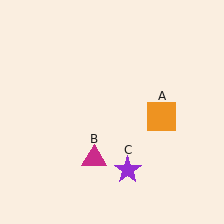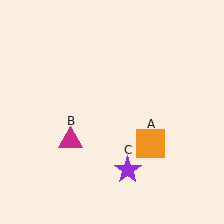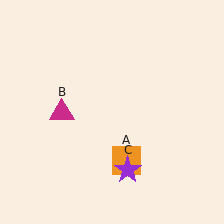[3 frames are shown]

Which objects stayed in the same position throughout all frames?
Purple star (object C) remained stationary.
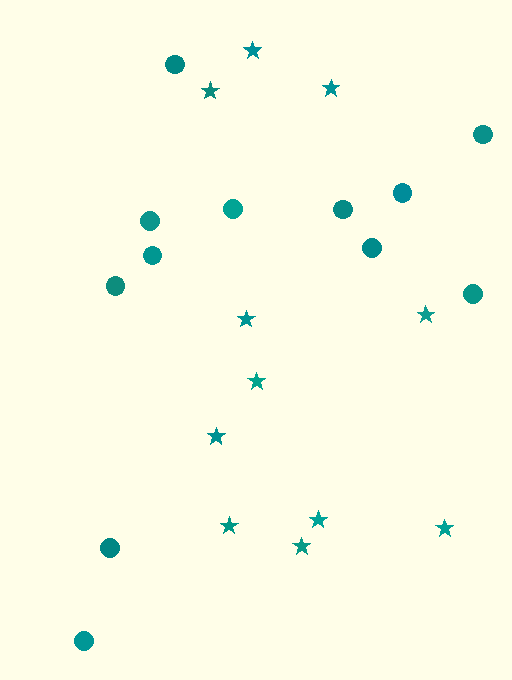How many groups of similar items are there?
There are 2 groups: one group of circles (12) and one group of stars (11).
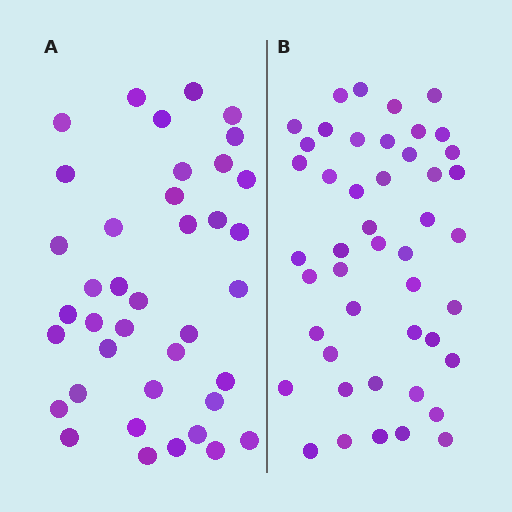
◇ ◇ ◇ ◇
● **Aim of the task**
Pictures are excluded; copy every other part of the records exactly.

● **The solution**
[3 frames are shown]

Which objects stayed in the same position throughout all frames?
Purple star (object C) remained stationary.
How many groups of similar items are there?
There are 2 groups: one group of circles (12) and one group of stars (11).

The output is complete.